WHAT IS ASKED → Images are not part of the copy; write out the rest of the data exactly as given.

○ ○ ○ ○ ○

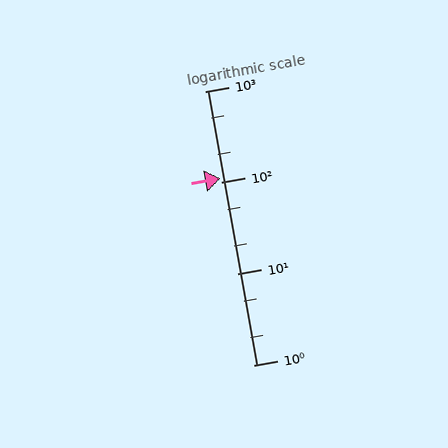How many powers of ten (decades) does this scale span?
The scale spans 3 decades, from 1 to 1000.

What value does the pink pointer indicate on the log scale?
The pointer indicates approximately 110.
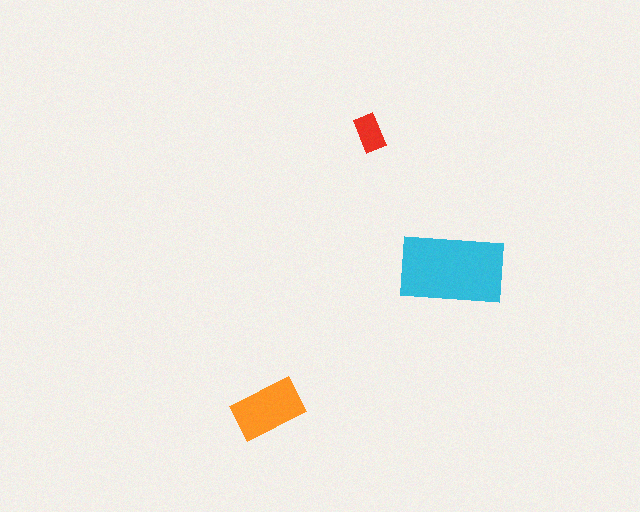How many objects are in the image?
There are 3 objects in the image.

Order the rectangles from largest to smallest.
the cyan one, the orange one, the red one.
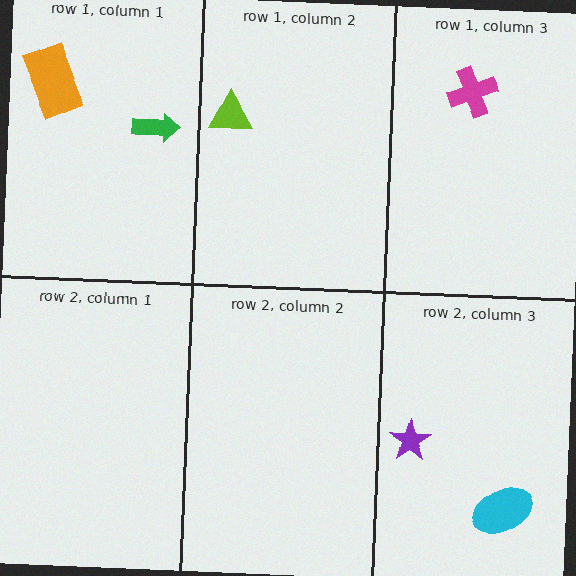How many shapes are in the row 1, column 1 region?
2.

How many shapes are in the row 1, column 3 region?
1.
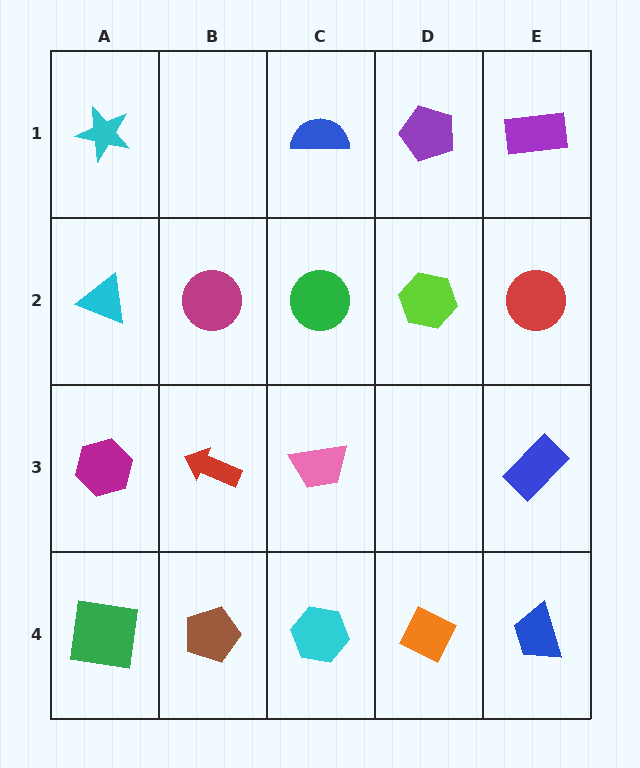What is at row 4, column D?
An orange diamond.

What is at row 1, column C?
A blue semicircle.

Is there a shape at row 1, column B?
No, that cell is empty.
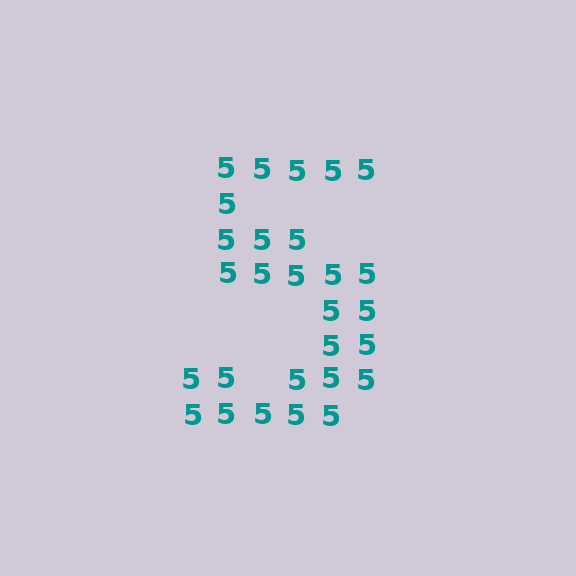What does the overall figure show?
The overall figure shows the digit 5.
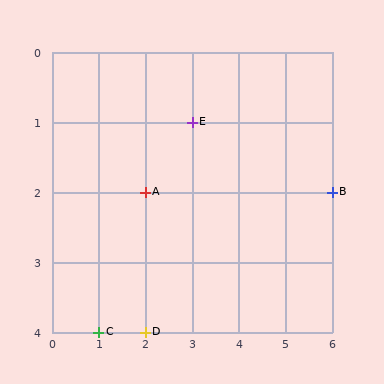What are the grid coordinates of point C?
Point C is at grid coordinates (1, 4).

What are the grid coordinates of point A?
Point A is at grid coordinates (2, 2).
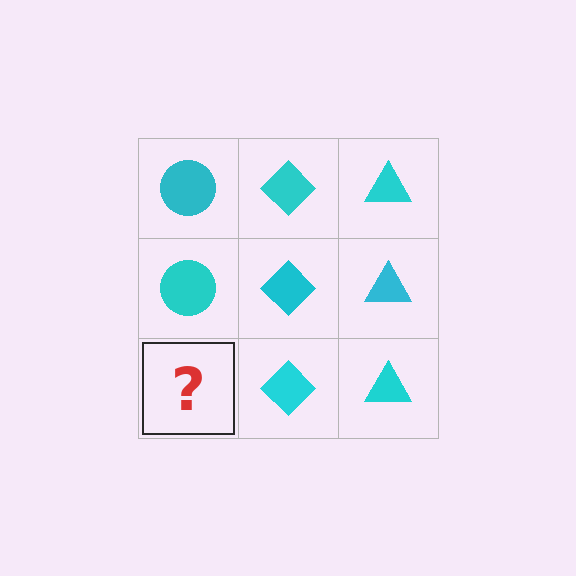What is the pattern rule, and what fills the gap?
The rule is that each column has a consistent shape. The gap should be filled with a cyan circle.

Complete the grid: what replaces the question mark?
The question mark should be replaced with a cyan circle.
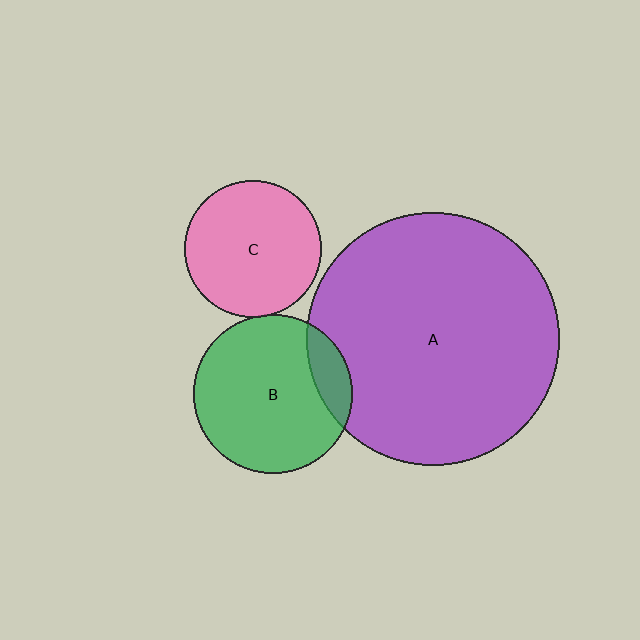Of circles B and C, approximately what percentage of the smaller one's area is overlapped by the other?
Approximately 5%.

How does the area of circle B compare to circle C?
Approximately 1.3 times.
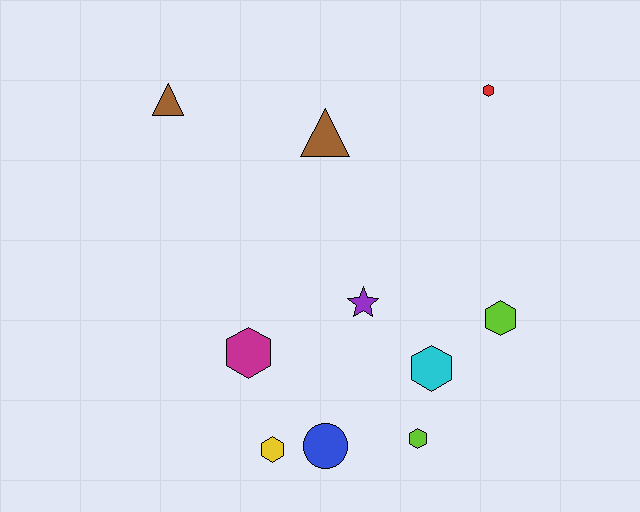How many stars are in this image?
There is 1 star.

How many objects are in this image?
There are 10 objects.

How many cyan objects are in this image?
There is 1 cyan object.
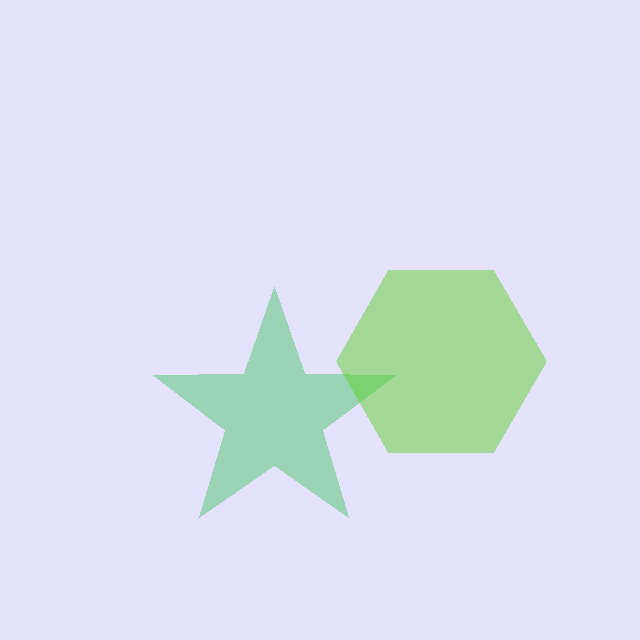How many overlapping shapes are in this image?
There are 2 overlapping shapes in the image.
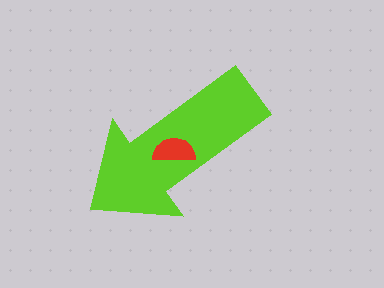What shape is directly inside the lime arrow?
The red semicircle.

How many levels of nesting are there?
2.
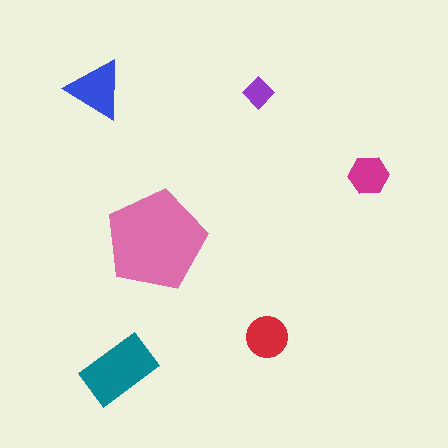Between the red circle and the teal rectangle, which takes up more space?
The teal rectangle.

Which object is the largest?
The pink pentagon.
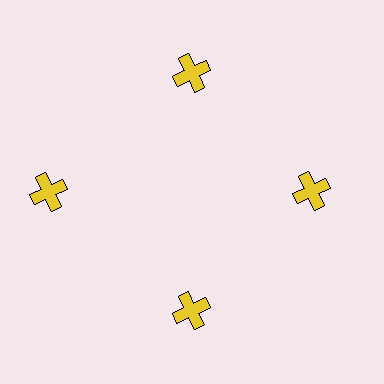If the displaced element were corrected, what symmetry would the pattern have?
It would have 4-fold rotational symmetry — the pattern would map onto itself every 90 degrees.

○ ○ ○ ○ ○

SOLUTION BELOW →
How many powers of ten (decades) does this scale span?
The scale spans 3 decades, from 1 to 1000.

What value does the pink pointer indicate on the log scale?
The pointer indicates approximately 110.
How many objects are in the image?
There are 3 objects in the image.

Order the rectangles from largest to smallest.
the cyan one, the orange one, the red one.
How many shapes are in the row 1, column 1 region?
2.

How many shapes are in the row 1, column 3 region?
1.
What is at row 4, column D?
An orange diamond.

What is at row 1, column C?
A blue semicircle.

Is there a shape at row 1, column B?
No, that cell is empty.
What does the overall figure show?
The overall figure shows the digit 5.
What are the grid coordinates of point C?
Point C is at grid coordinates (1, 4).

What are the grid coordinates of point A?
Point A is at grid coordinates (2, 2).
What is the pattern rule, and what fills the gap?
The rule is that each column has a consistent shape. The gap should be filled with a cyan circle.

Complete the grid: what replaces the question mark?
The question mark should be replaced with a cyan circle.
Of circles B and C, approximately what percentage of the smaller one's area is overlapped by the other?
Approximately 5%.

How does the area of circle B compare to circle C?
Approximately 1.3 times.
How many stars are in this image?
There is 1 star.

How many objects are in this image?
There are 10 objects.

How many cyan objects are in this image?
There is 1 cyan object.
How many overlapping shapes are in this image?
There are 2 overlapping shapes in the image.
What shape is directly inside the lime arrow?
The red semicircle.

How many levels of nesting are there?
2.
Between the red circle and the teal rectangle, which takes up more space?
The teal rectangle.

Which object is the largest?
The pink pentagon.
If the displaced element were corrected, what symmetry would the pattern have?
It would have 4-fold rotational symmetry — the pattern would map onto itself every 90 degrees.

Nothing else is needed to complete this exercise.